» Supplied material
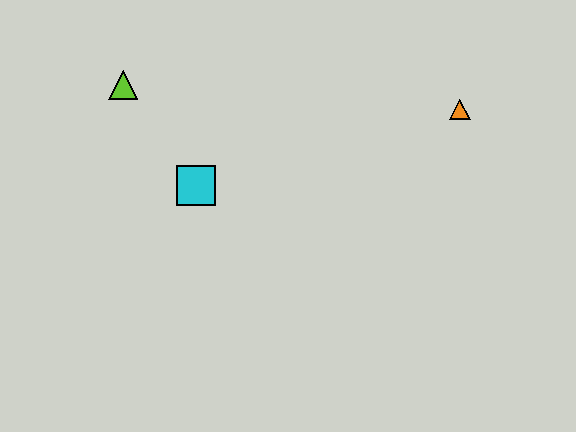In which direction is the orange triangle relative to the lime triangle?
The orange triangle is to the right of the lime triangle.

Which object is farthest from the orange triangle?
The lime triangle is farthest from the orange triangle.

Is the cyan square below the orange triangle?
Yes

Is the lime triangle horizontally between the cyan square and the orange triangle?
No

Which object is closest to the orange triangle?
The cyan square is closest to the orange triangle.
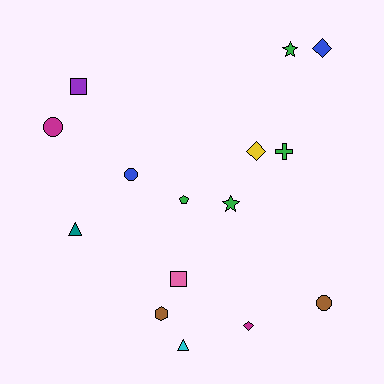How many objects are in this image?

...

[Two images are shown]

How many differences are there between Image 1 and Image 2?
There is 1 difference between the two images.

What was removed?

» Task
Set down the lines running from the one with "In which direction" through the one with "How many objects are in this image?", both ends kept, exactly and with no pictures.

» Correct answer
In which direction is the orange triangle relative to the lime triangle?
The orange triangle is to the right of the lime triangle.

Which object is farthest from the orange triangle?
The lime triangle is farthest from the orange triangle.

Is the cyan square below the orange triangle?
Yes

Is the lime triangle horizontally between the cyan square and the orange triangle?
No

Which object is closest to the orange triangle?
The cyan square is closest to the orange triangle.
How many objects are in this image?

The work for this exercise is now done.